- Exercise
Quote these lines exactly: the one that holds "What type of" and every line after it to the end of the material below. Skip pictures.

____________

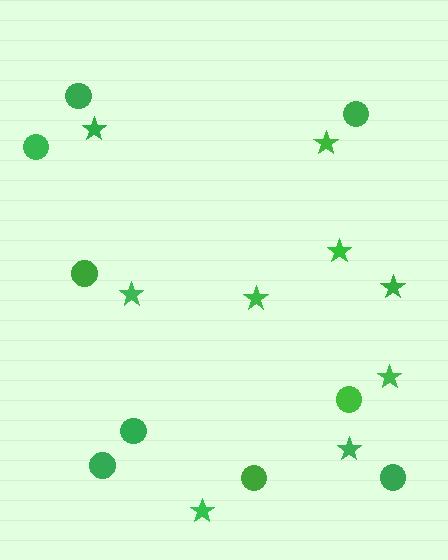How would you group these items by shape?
There are 2 groups: one group of stars (9) and one group of circles (9).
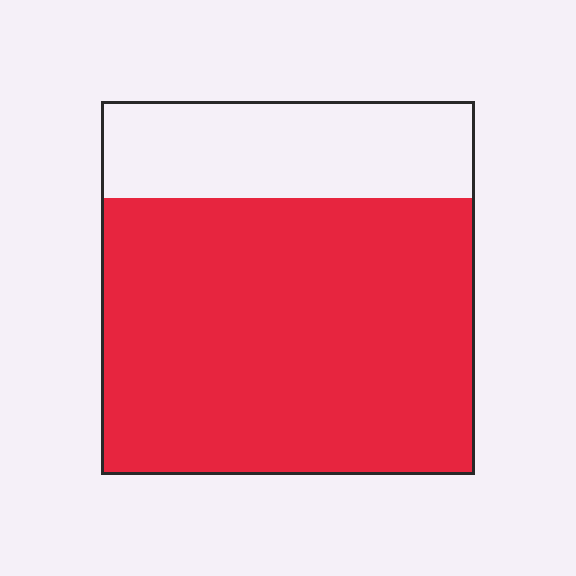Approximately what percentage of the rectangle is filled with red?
Approximately 75%.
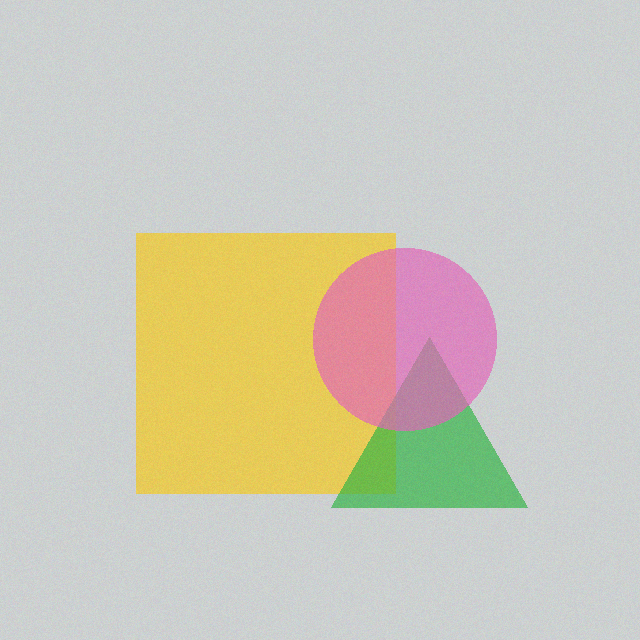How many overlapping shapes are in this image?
There are 3 overlapping shapes in the image.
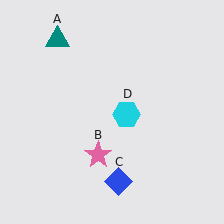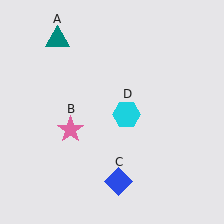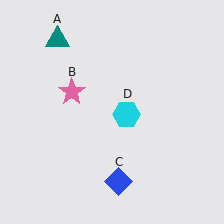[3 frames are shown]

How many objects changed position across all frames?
1 object changed position: pink star (object B).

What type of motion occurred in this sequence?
The pink star (object B) rotated clockwise around the center of the scene.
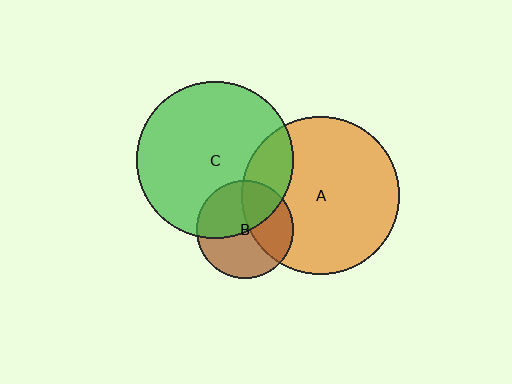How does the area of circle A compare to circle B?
Approximately 2.6 times.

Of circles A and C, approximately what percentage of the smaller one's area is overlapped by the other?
Approximately 20%.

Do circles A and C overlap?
Yes.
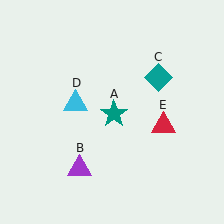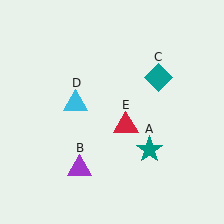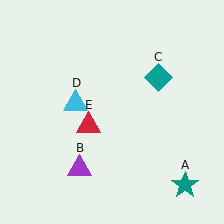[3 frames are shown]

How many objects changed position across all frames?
2 objects changed position: teal star (object A), red triangle (object E).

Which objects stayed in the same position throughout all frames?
Purple triangle (object B) and teal diamond (object C) and cyan triangle (object D) remained stationary.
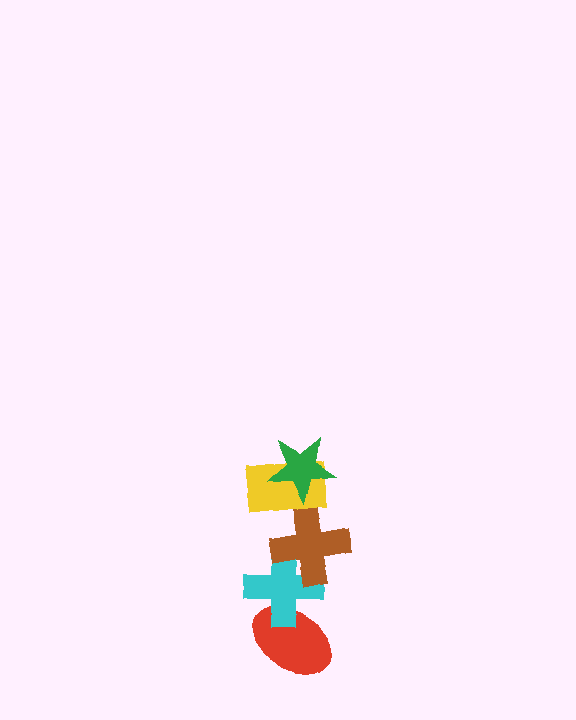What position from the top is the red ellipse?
The red ellipse is 5th from the top.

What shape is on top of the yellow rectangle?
The green star is on top of the yellow rectangle.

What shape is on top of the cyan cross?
The brown cross is on top of the cyan cross.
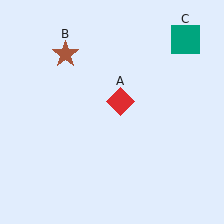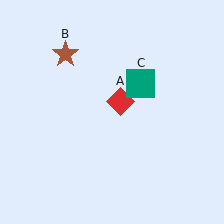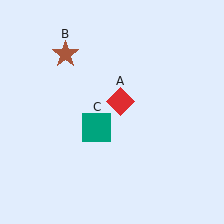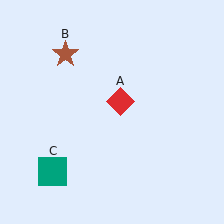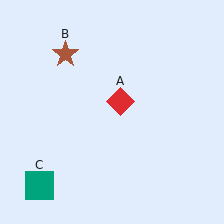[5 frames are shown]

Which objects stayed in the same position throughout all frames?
Red diamond (object A) and brown star (object B) remained stationary.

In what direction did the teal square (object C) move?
The teal square (object C) moved down and to the left.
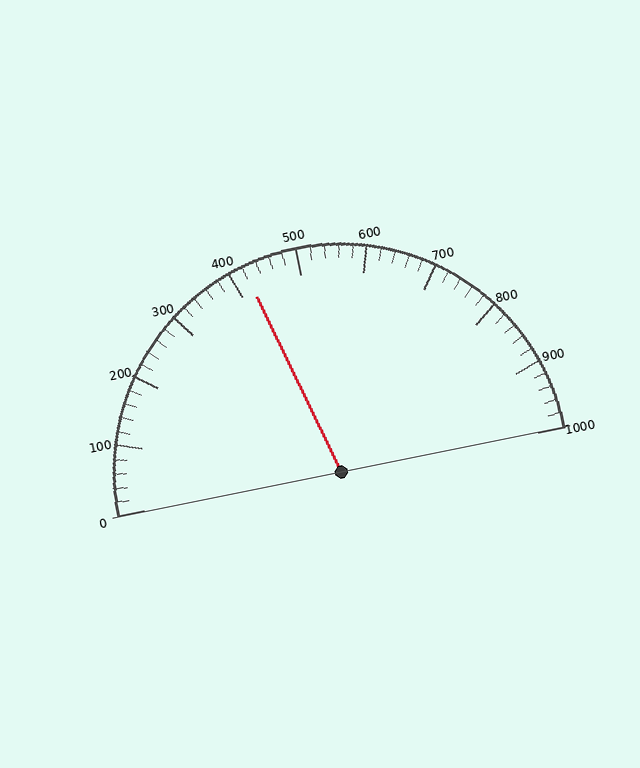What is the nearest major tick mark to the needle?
The nearest major tick mark is 400.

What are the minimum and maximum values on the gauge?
The gauge ranges from 0 to 1000.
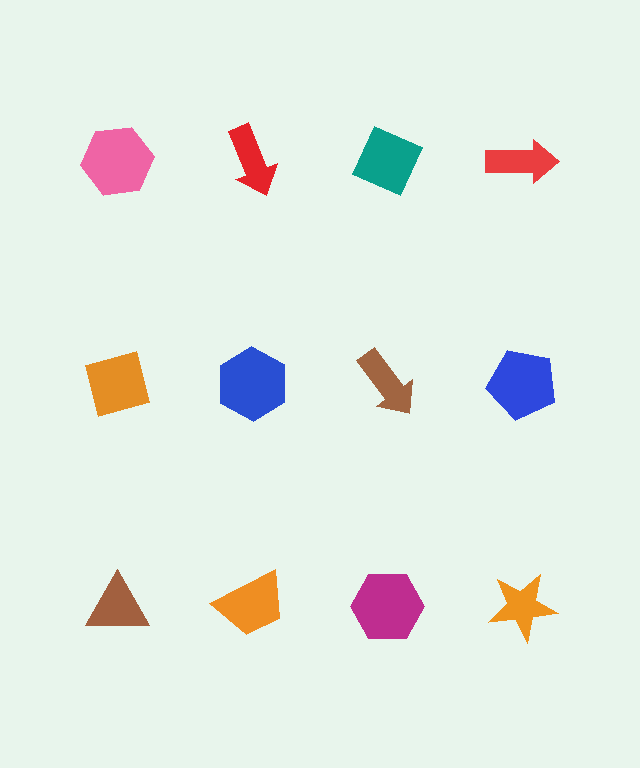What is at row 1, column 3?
A teal diamond.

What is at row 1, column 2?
A red arrow.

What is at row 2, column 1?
An orange diamond.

____________

- Response to the task
What type of motion occurred in this sequence?
The pink star (object B) rotated clockwise around the center of the scene.
How does the area of circle A compare to circle B?
Approximately 2.6 times.

Of circles A and C, approximately what percentage of the smaller one's area is overlapped by the other?
Approximately 20%.

Do circles A and C overlap?
Yes.
[3 frames are shown]

How many objects changed position across all frames?
2 objects changed position: teal star (object A), red triangle (object E).

Which objects stayed in the same position throughout all frames?
Purple triangle (object B) and teal diamond (object C) and cyan triangle (object D) remained stationary.
What position from the top is the red ellipse?
The red ellipse is 5th from the top.

What shape is on top of the yellow rectangle?
The green star is on top of the yellow rectangle.

What shape is on top of the cyan cross?
The brown cross is on top of the cyan cross.
[5 frames are shown]

Which objects stayed in the same position throughout all frames?
Red diamond (object A) and brown star (object B) remained stationary.

In what direction did the teal square (object C) move?
The teal square (object C) moved down and to the left.
What is the nearest major tick mark to the needle?
The nearest major tick mark is 400.

What are the minimum and maximum values on the gauge?
The gauge ranges from 0 to 1000.
What is at row 1, column 3?
A teal diamond.

What is at row 1, column 2?
A red arrow.

What is at row 2, column 1?
An orange diamond.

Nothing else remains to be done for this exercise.